→ **WHAT YOU WILL DO**
Restate all of the entries exactly, dropping any pictures they hold.

→ **RECORD SET**
..........
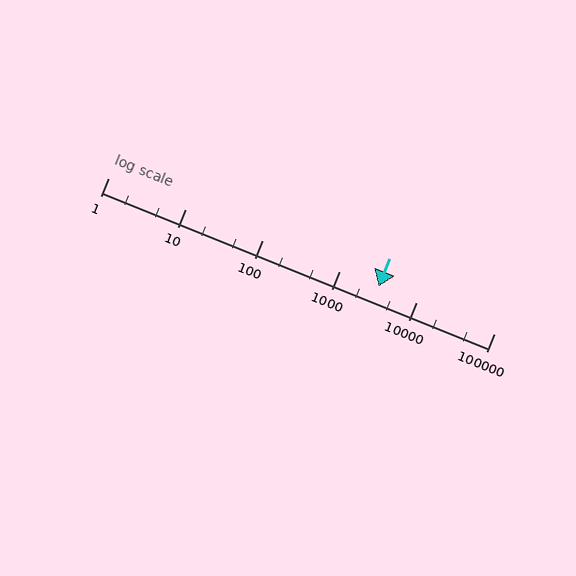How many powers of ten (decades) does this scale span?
The scale spans 5 decades, from 1 to 100000.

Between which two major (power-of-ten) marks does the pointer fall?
The pointer is between 1000 and 10000.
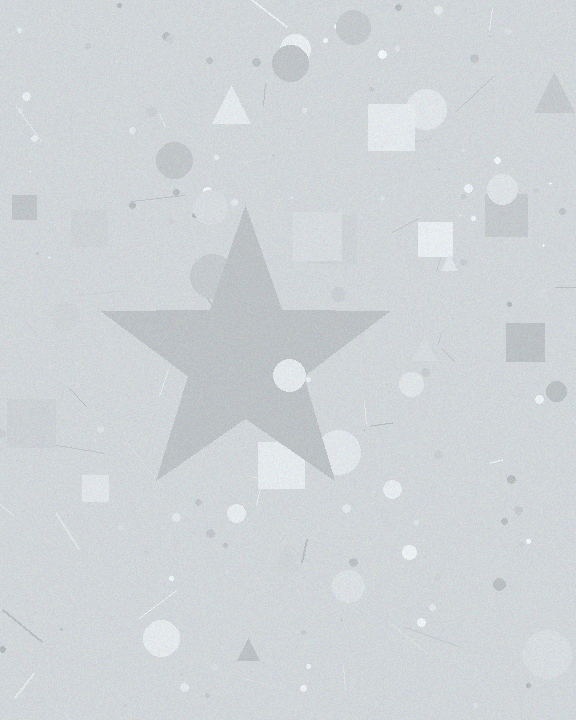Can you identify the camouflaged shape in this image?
The camouflaged shape is a star.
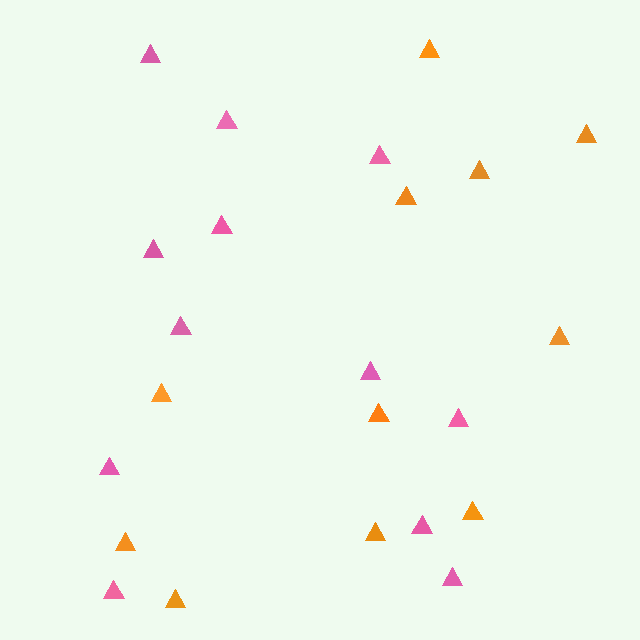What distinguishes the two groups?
There are 2 groups: one group of pink triangles (12) and one group of orange triangles (11).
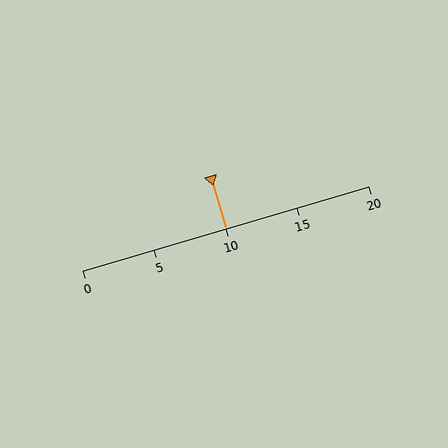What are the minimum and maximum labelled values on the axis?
The axis runs from 0 to 20.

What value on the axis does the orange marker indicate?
The marker indicates approximately 10.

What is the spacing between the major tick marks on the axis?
The major ticks are spaced 5 apart.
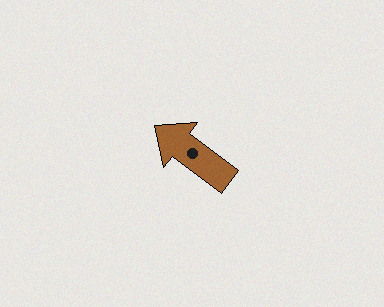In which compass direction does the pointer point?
Northwest.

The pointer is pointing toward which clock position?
Roughly 10 o'clock.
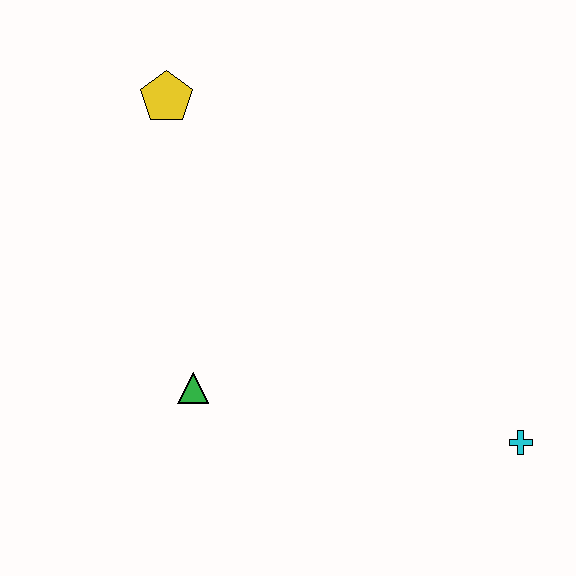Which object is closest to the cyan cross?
The green triangle is closest to the cyan cross.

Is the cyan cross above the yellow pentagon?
No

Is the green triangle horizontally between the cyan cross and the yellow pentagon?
Yes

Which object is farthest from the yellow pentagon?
The cyan cross is farthest from the yellow pentagon.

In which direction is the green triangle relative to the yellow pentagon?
The green triangle is below the yellow pentagon.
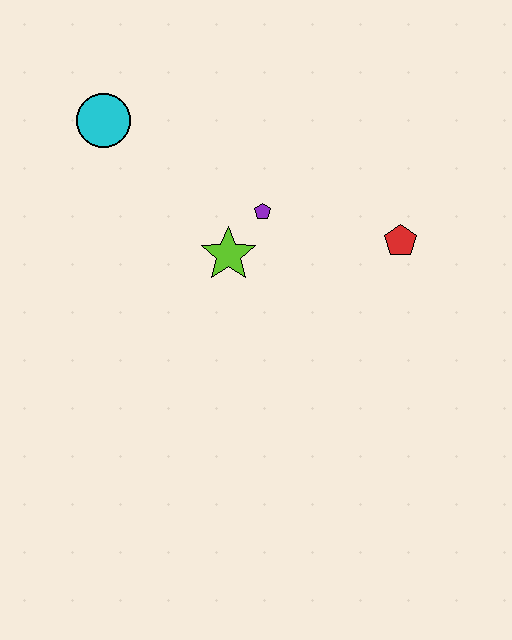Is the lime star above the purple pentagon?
No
..........
→ **TASK RESPONSE**
How many powers of ten (decades) does this scale span?
The scale spans 5 decades, from 1 to 100000.

Between which two major (power-of-ten) marks does the pointer fall?
The pointer is between 1000 and 10000.
Can you identify the camouflaged shape in this image?
The camouflaged shape is a star.
What distinguishes the two groups?
There are 2 groups: one group of pink triangles (12) and one group of orange triangles (11).
What are the minimum and maximum labelled values on the axis?
The axis runs from 0 to 20.

What value on the axis does the orange marker indicate?
The marker indicates approximately 10.

What is the spacing between the major tick marks on the axis?
The major ticks are spaced 5 apart.
In which compass direction does the pointer point?
Northwest.

The pointer is pointing toward which clock position?
Roughly 10 o'clock.
Which object is closest to the cyan cross?
The green triangle is closest to the cyan cross.

Is the cyan cross above the yellow pentagon?
No

Is the green triangle horizontally between the cyan cross and the yellow pentagon?
Yes

Which object is farthest from the yellow pentagon?
The cyan cross is farthest from the yellow pentagon.

In which direction is the green triangle relative to the yellow pentagon?
The green triangle is below the yellow pentagon.
Is the lime star above the purple pentagon?
No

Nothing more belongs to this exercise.